● **WRITTEN PROBLEM**: From the line containing "Is the blue" through the last line of the entries, output the text exactly. Pictures stay out.

──────────────────────────────

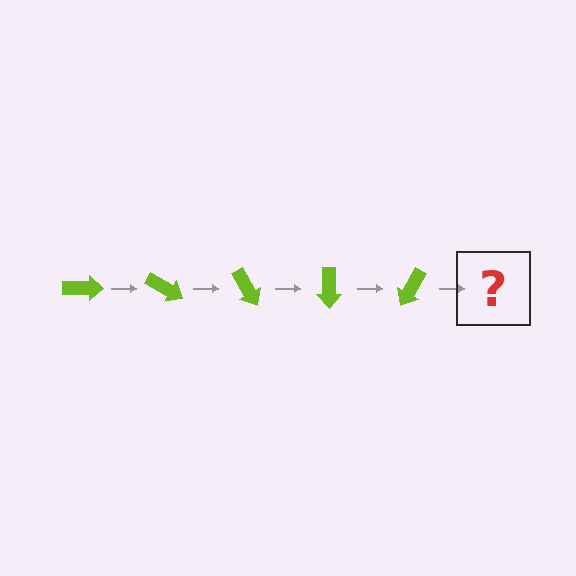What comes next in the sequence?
The next element should be a lime arrow rotated 150 degrees clockwise.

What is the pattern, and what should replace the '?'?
The pattern is that the arrow rotates 30 degrees clockwise each step. The '?' should be a lime arrow rotated 150 degrees clockwise.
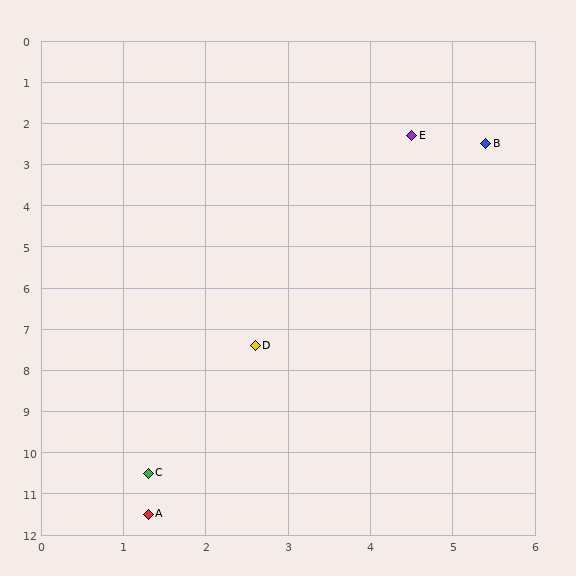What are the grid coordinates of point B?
Point B is at approximately (5.4, 2.5).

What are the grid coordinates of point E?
Point E is at approximately (4.5, 2.3).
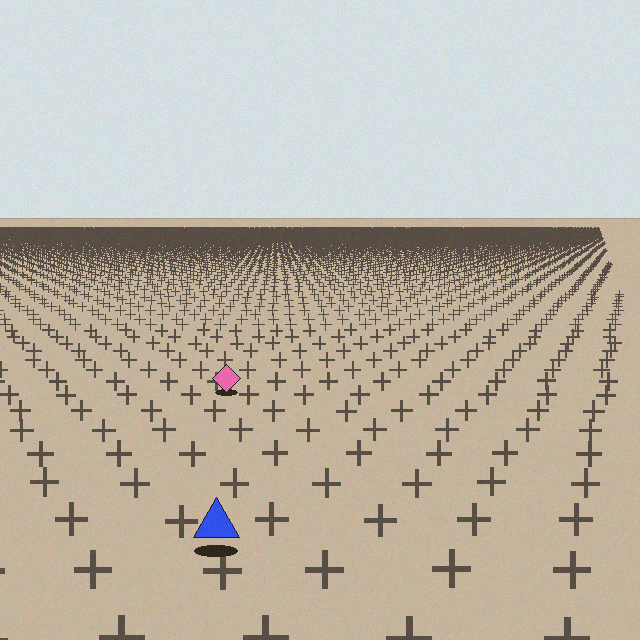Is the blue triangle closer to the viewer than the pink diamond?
Yes. The blue triangle is closer — you can tell from the texture gradient: the ground texture is coarser near it.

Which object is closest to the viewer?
The blue triangle is closest. The texture marks near it are larger and more spread out.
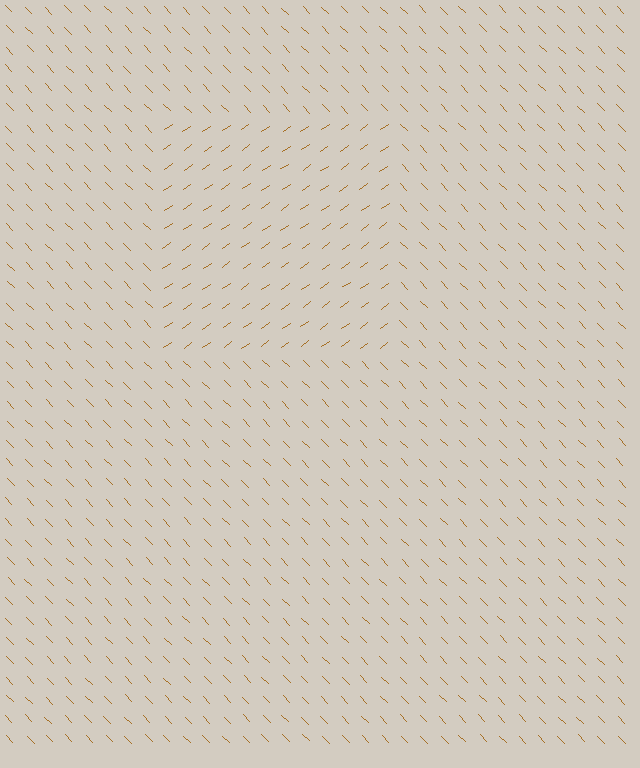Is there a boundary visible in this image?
Yes, there is a texture boundary formed by a change in line orientation.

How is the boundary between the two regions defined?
The boundary is defined purely by a change in line orientation (approximately 80 degrees difference). All lines are the same color and thickness.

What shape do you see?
I see a rectangle.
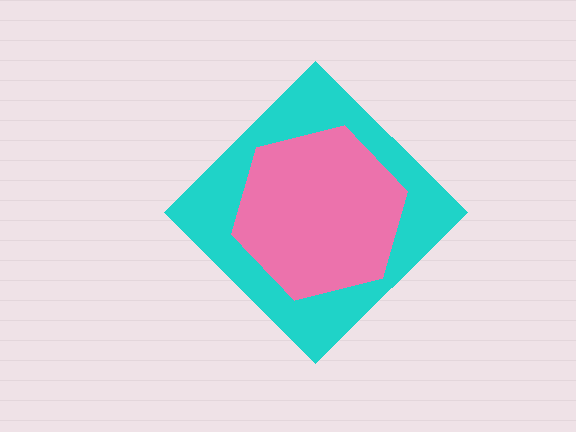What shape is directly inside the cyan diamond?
The pink hexagon.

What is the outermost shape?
The cyan diamond.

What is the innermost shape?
The pink hexagon.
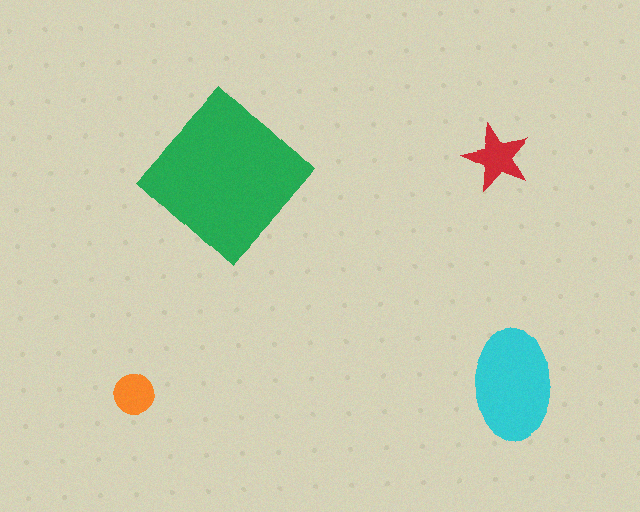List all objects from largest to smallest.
The green diamond, the cyan ellipse, the red star, the orange circle.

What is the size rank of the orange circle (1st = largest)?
4th.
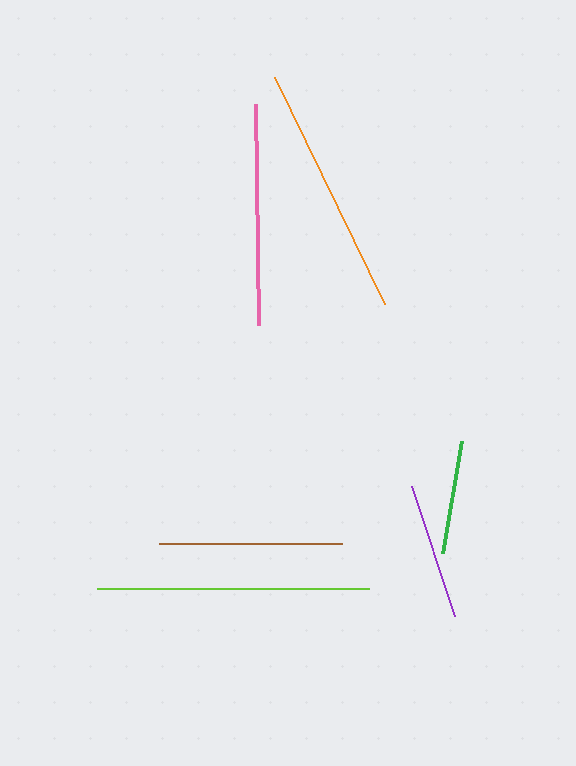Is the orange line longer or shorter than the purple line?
The orange line is longer than the purple line.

──────────────────────────────

● **FINISHED ANSWER**:
Is the blue triangle closer to the viewer than the pink diamond?
Yes. The blue triangle is closer — you can tell from the texture gradient: the ground texture is coarser near it.

Which object is closest to the viewer?
The blue triangle is closest. The texture marks near it are larger and more spread out.
Is there a boundary visible in this image?
Yes, there is a texture boundary formed by a change in line orientation.

How is the boundary between the two regions defined?
The boundary is defined purely by a change in line orientation (approximately 80 degrees difference). All lines are the same color and thickness.

What shape do you see?
I see a rectangle.
What shape is directly inside the cyan diamond?
The pink hexagon.

What is the outermost shape?
The cyan diamond.

What is the innermost shape?
The pink hexagon.
List all objects from largest to smallest.
The green diamond, the cyan ellipse, the red star, the orange circle.

What is the size rank of the orange circle (1st = largest)?
4th.
Is the orange line longer or shorter than the purple line?
The orange line is longer than the purple line.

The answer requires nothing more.